PROMPT:
Both the line containing "Where are the" and the line containing "Are the texture elements near" are part of the range to copy, along with every line between them. Copy it exactly and leave out the pictures.
Begin MATERIAL SHOWN
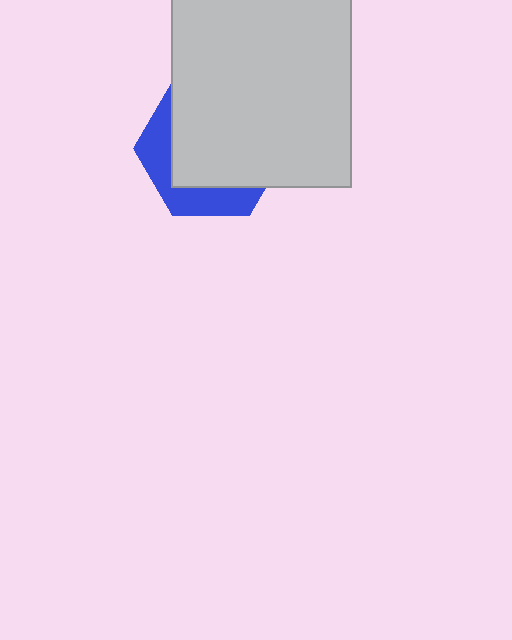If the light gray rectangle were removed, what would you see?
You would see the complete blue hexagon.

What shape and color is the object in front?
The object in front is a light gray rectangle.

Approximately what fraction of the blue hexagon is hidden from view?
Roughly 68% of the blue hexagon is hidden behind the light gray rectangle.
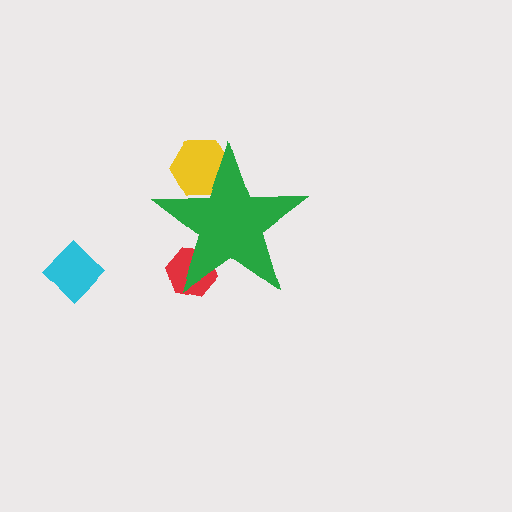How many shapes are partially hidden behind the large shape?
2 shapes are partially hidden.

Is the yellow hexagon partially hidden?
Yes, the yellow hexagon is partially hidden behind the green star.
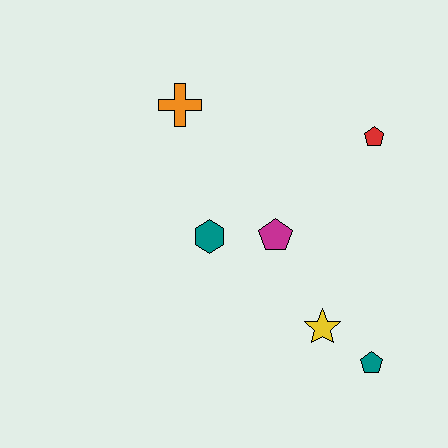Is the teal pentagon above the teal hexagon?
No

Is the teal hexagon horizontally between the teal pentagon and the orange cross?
End MATERIAL SHOWN
Begin MATERIAL SHOWN
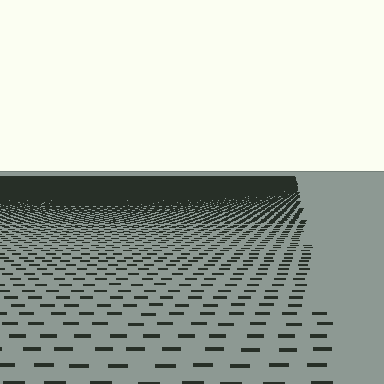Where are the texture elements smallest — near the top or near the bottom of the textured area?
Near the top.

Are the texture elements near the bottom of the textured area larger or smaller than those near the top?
End MATERIAL SHOWN
WRITTEN RESPONSE:
Where are the texture elements smallest — near the top or near the bottom of the textured area?
Near the top.

Are the texture elements near the bottom of the textured area larger or smaller than those near the top?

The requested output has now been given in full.